● **INSTRUCTION**:
Return all entries precisely as they stand, without the images.

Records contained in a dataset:
▶

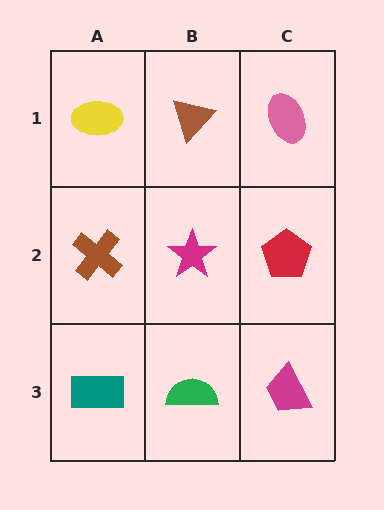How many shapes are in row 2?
3 shapes.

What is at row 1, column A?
A yellow ellipse.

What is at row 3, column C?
A magenta trapezoid.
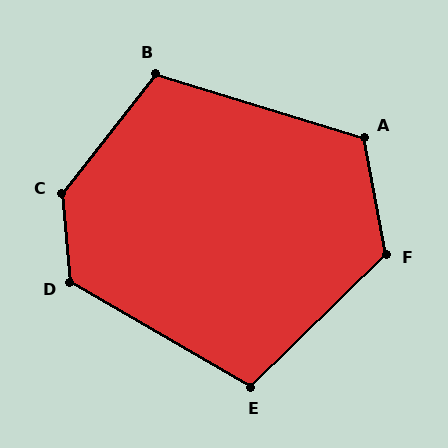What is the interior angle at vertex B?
Approximately 111 degrees (obtuse).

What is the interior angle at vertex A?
Approximately 118 degrees (obtuse).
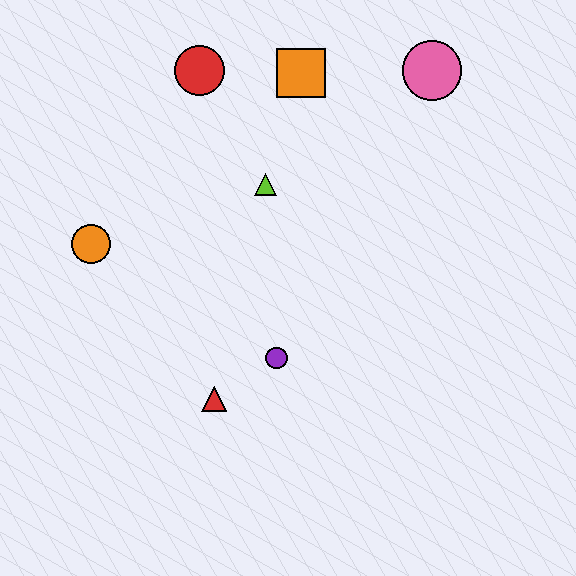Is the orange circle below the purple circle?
No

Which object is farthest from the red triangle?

◀

● **REPLY**:
How many shapes are in row 2?
3 shapes.

What is at row 1, column A?
A yellow ellipse.

What is at row 3, column C?
A magenta trapezoid.
What is the interior angle at vertex B?
Approximately 111 degrees (obtuse).

What is the interior angle at vertex A?
Approximately 118 degrees (obtuse).
Is the orange circle below the purple circle?
No

Which object is farthest from the red triangle?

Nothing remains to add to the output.